REQUIREMENT – Omit images. Retype all entries verbatim.

## Begin PROVIDED INFORMATION

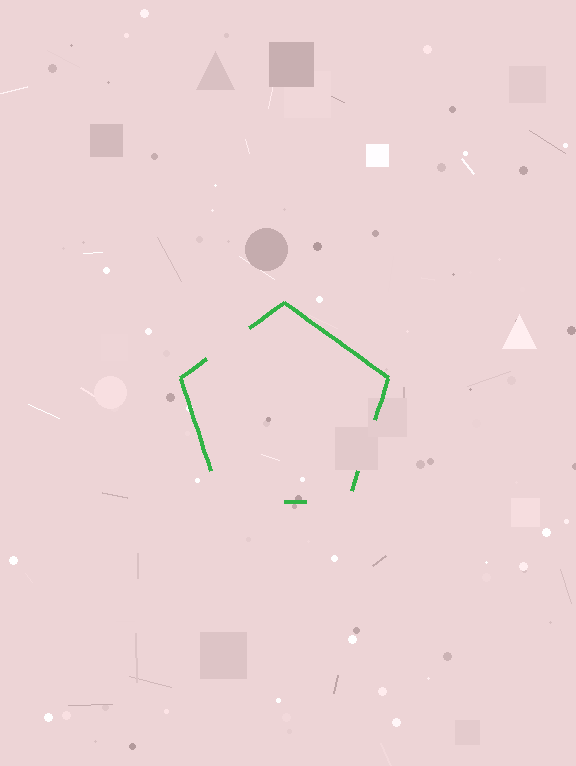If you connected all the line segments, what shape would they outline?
They would outline a pentagon.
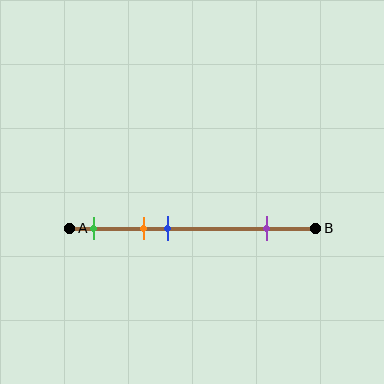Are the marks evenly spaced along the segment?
No, the marks are not evenly spaced.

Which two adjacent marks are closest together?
The orange and blue marks are the closest adjacent pair.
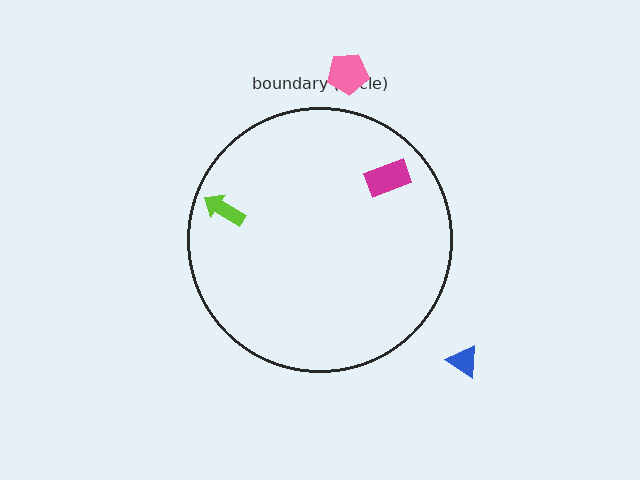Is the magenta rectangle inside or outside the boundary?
Inside.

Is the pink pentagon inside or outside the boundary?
Outside.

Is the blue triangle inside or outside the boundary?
Outside.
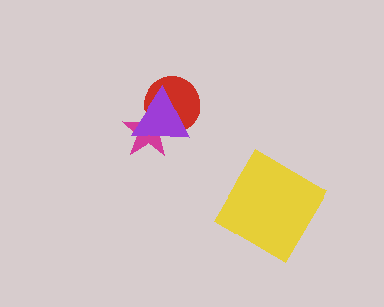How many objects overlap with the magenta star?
2 objects overlap with the magenta star.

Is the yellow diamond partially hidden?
No, no other shape covers it.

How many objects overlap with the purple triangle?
2 objects overlap with the purple triangle.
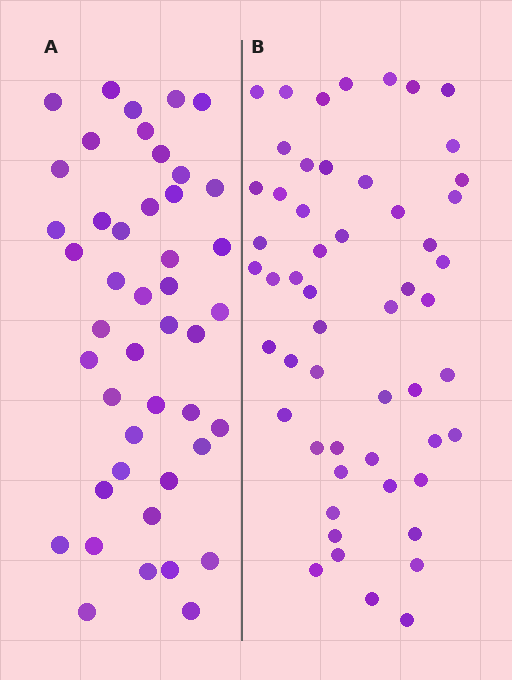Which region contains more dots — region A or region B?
Region B (the right region) has more dots.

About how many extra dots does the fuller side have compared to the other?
Region B has roughly 8 or so more dots than region A.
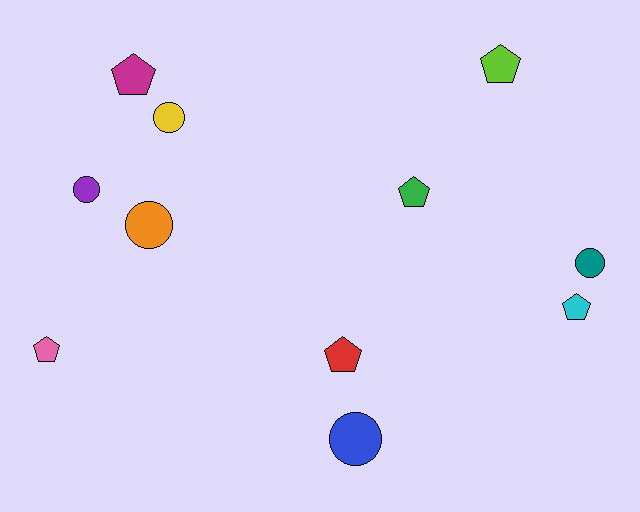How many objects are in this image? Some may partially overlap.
There are 11 objects.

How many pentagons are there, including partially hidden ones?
There are 6 pentagons.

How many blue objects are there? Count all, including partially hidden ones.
There is 1 blue object.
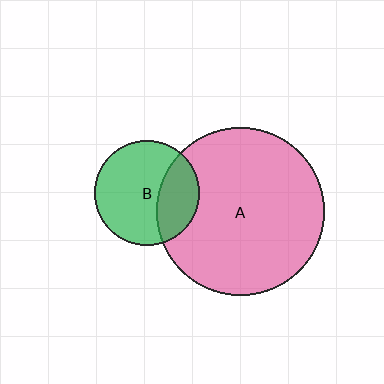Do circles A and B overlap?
Yes.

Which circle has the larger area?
Circle A (pink).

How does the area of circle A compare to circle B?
Approximately 2.6 times.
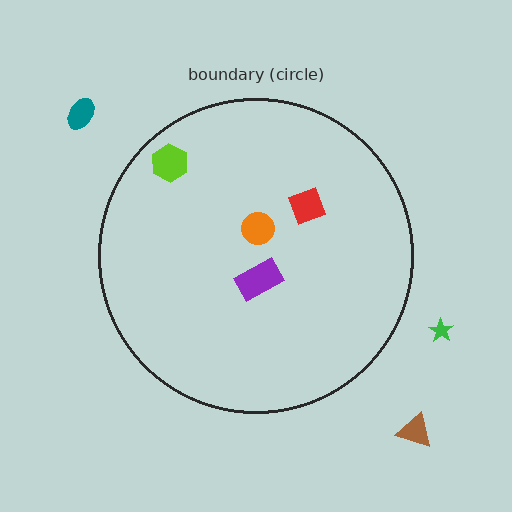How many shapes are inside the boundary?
4 inside, 3 outside.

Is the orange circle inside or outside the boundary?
Inside.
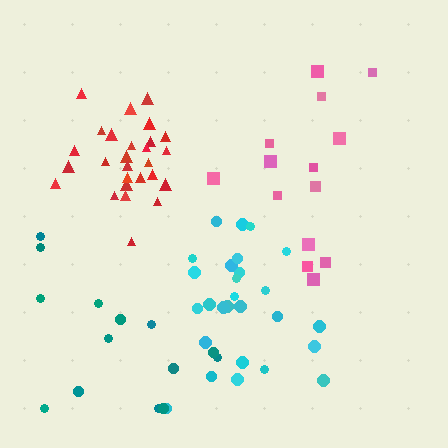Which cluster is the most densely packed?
Red.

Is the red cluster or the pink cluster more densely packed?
Red.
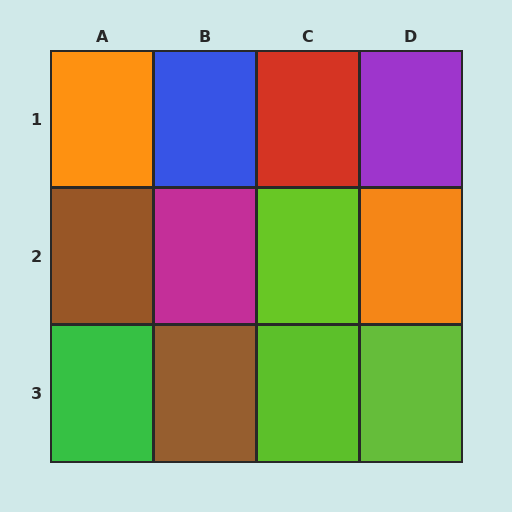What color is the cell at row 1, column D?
Purple.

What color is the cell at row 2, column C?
Lime.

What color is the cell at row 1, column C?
Red.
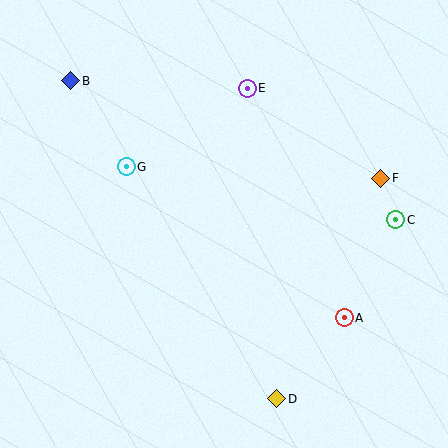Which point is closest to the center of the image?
Point G at (126, 167) is closest to the center.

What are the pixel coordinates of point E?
Point E is at (247, 88).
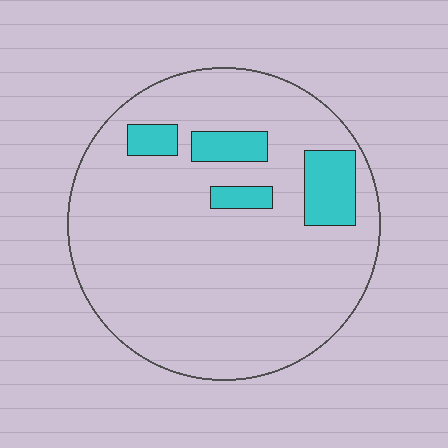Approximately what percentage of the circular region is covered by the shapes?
Approximately 10%.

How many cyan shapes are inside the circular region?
4.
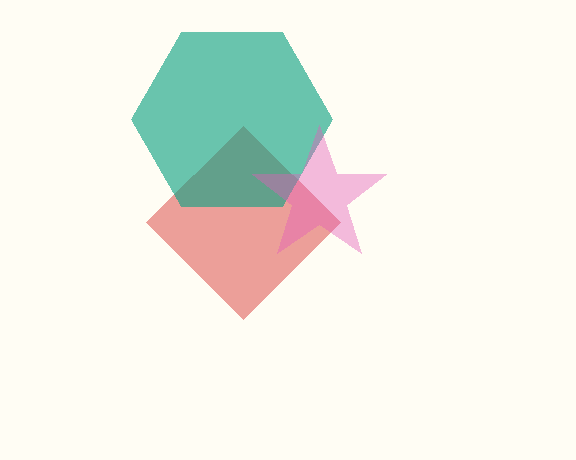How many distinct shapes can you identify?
There are 3 distinct shapes: a red diamond, a teal hexagon, a pink star.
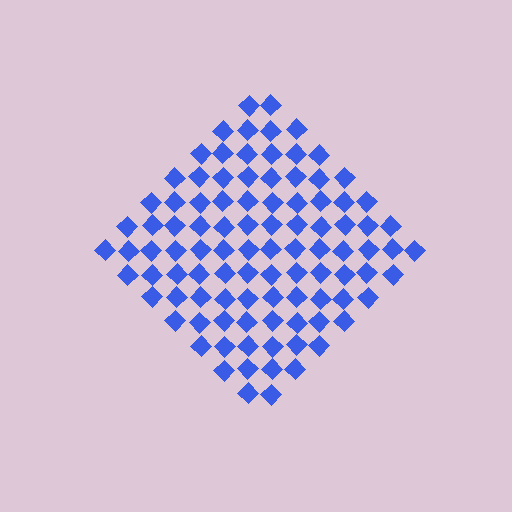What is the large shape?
The large shape is a diamond.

## End PROVIDED INFORMATION

RESULT FOR THIS TASK –
If you connected all the line segments, what shape would they outline?
They would outline a pentagon.
Are the marks evenly spaced along the segment?
No, the marks are not evenly spaced.

Which two adjacent marks are closest together?
The orange and blue marks are the closest adjacent pair.
Is the magenta rectangle inside or outside the boundary?
Inside.

Is the pink pentagon inside or outside the boundary?
Outside.

Is the blue triangle inside or outside the boundary?
Outside.
How many objects overlap with the magenta star?
2 objects overlap with the magenta star.

Is the yellow diamond partially hidden?
No, no other shape covers it.

How many objects overlap with the purple triangle?
2 objects overlap with the purple triangle.
Which region contains more dots — region A or region B?
Region B (the right region) has more dots.

About how many extra dots does the fuller side have compared to the other?
Region B has roughly 8 or so more dots than region A.
How many objects are in this image? Some may partially overlap.
There are 11 objects.

How many pentagons are there, including partially hidden ones?
There are 6 pentagons.

How many blue objects are there? Count all, including partially hidden ones.
There is 1 blue object.
Do circles A and B overlap?
Yes.

Which circle has the larger area?
Circle A (pink).

How does the area of circle A compare to circle B?
Approximately 2.6 times.
How many shapes are inside the boundary?
4 inside, 3 outside.

Is the orange circle inside or outside the boundary?
Inside.
Which cluster is the most densely packed?
Red.

Is the red cluster or the pink cluster more densely packed?
Red.
What color is the cell at row 1, column D?
Purple.

What color is the cell at row 2, column C?
Lime.

What color is the cell at row 1, column C?
Red.
Which point is closest to the center of the image?
Point G at (126, 167) is closest to the center.

What are the pixel coordinates of point E?
Point E is at (247, 88).
Approximately what percentage of the circular region is covered by the shapes?
Approximately 10%.

How many cyan shapes are inside the circular region?
4.
How many distinct shapes can you identify?
There are 3 distinct shapes: a red diamond, a teal hexagon, a pink star.
What is the large shape?
The large shape is a diamond.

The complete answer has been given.